- GIVEN EXERCISE
Print exactly the lines from the one containing "Is shape C oriented" through the last line of the records below, both included, and nothing else; omit any pictures.

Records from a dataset
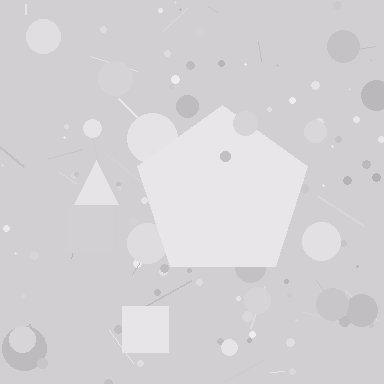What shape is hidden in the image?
A pentagon is hidden in the image.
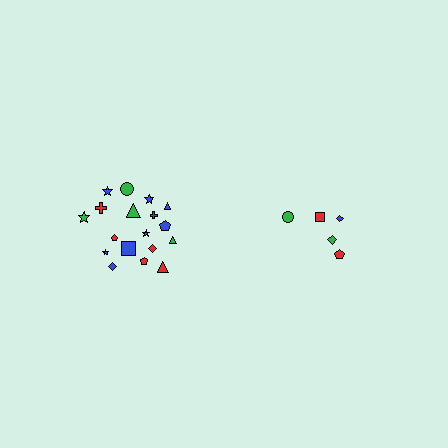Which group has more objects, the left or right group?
The left group.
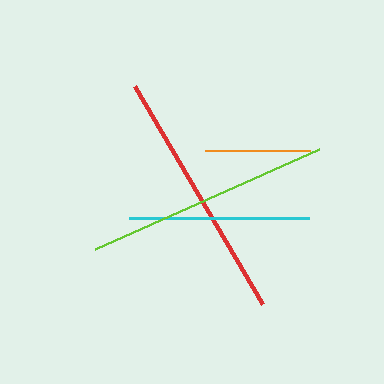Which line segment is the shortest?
The orange line is the shortest at approximately 106 pixels.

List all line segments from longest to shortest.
From longest to shortest: red and lime (about equal), cyan, orange.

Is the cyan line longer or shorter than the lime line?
The lime line is longer than the cyan line.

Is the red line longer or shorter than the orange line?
The red line is longer than the orange line.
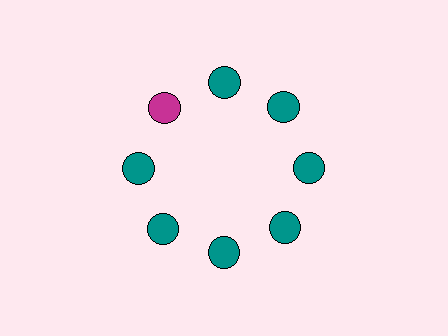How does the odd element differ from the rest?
It has a different color: magenta instead of teal.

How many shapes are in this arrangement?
There are 8 shapes arranged in a ring pattern.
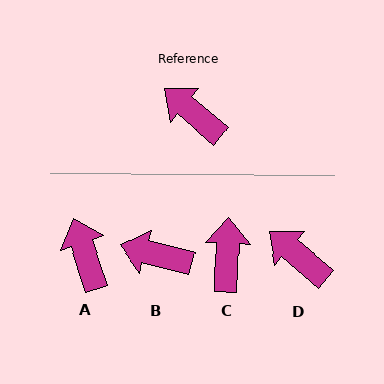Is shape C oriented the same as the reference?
No, it is off by about 52 degrees.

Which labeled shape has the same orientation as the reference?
D.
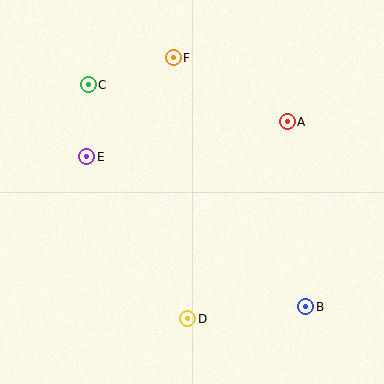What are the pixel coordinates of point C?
Point C is at (88, 85).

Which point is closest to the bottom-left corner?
Point D is closest to the bottom-left corner.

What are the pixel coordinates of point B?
Point B is at (306, 307).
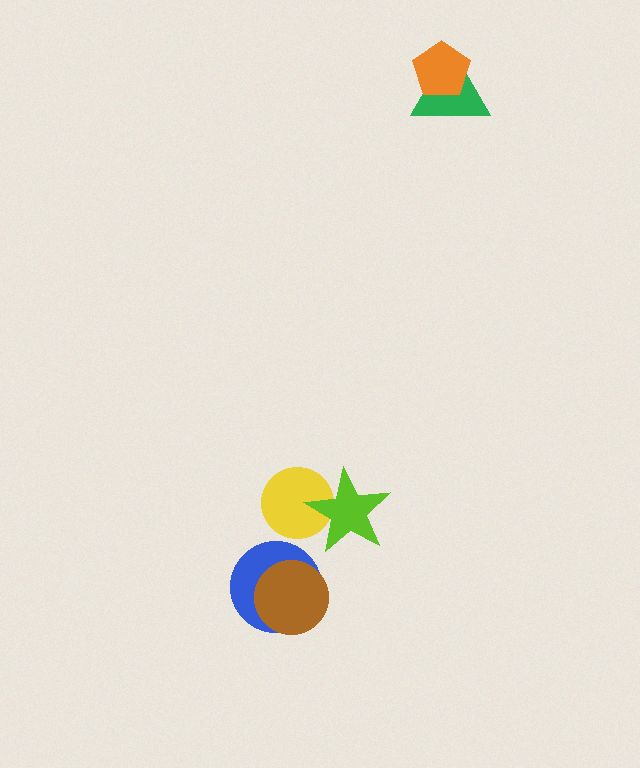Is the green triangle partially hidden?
Yes, it is partially covered by another shape.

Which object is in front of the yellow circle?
The lime star is in front of the yellow circle.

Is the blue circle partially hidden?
Yes, it is partially covered by another shape.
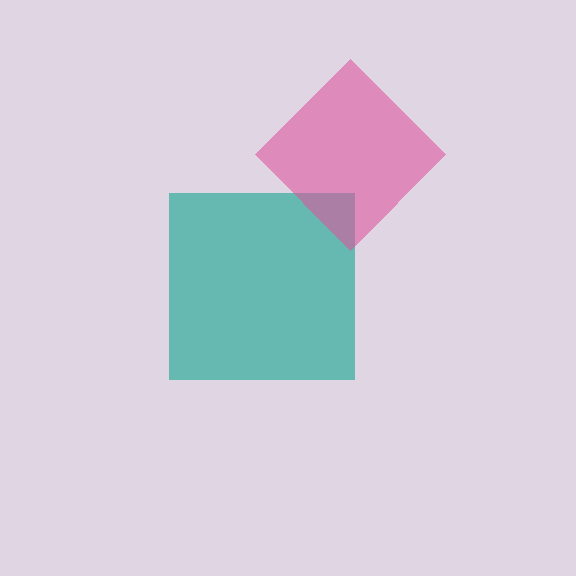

- SOLUTION TO THE PROBLEM
Is shape C oriented the same as the reference?
No, it is off by about 52 degrees.

Which labeled shape has the same orientation as the reference?
D.
What are the pixel coordinates of point C?
Point C is at (88, 85).

Which point is closest to the bottom-left corner?
Point D is closest to the bottom-left corner.

What are the pixel coordinates of point B?
Point B is at (306, 307).
Is the green triangle partially hidden?
Yes, it is partially covered by another shape.

Which object is in front of the yellow circle?
The lime star is in front of the yellow circle.

Is the blue circle partially hidden?
Yes, it is partially covered by another shape.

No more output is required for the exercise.